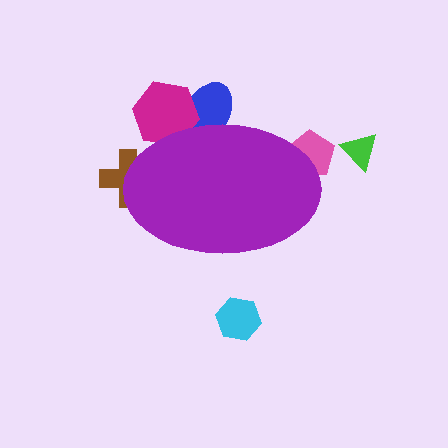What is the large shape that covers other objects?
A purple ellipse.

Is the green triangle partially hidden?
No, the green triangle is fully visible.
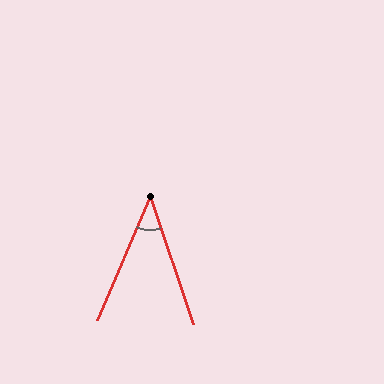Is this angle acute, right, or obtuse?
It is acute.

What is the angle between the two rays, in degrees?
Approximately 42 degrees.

==

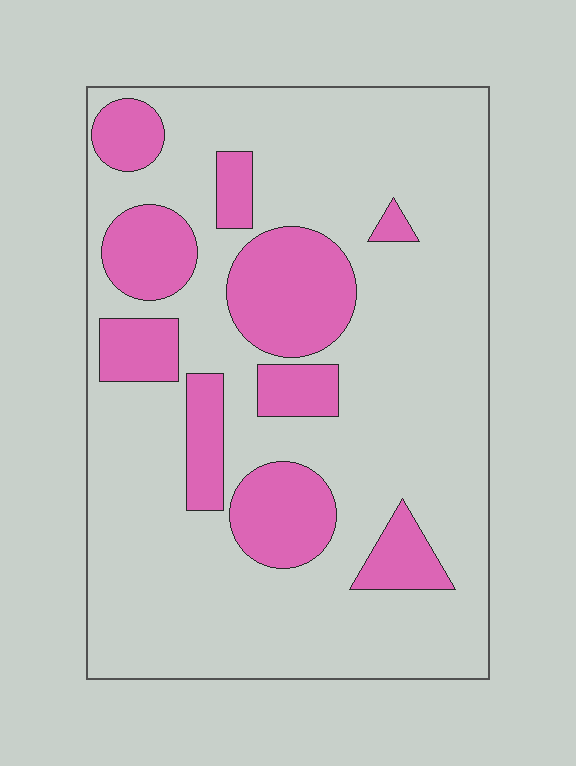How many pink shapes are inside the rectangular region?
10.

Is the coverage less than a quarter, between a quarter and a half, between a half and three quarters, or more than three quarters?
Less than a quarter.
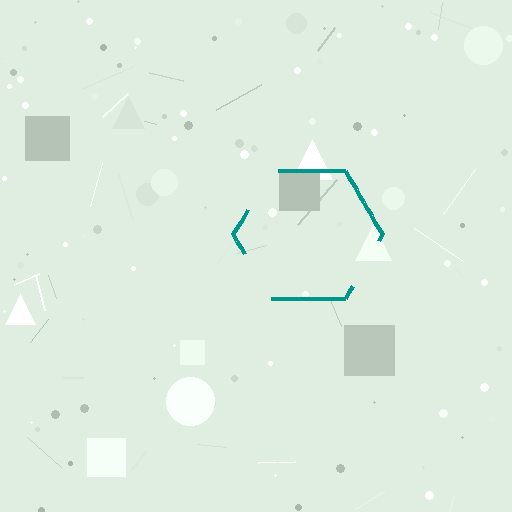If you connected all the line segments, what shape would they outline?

§ Short problem
Start with the line that includes "How many pink" and finish with the line that includes "If you connected": reproduce those lines exactly, nothing before or after, and omit any pictures.

§ Response
How many pink shapes are inside the rectangular region?
10.

Is the coverage less than a quarter, between a quarter and a half, between a half and three quarters, or more than three quarters?
Less than a quarter.
If you connected all the line segments, what shape would they outline?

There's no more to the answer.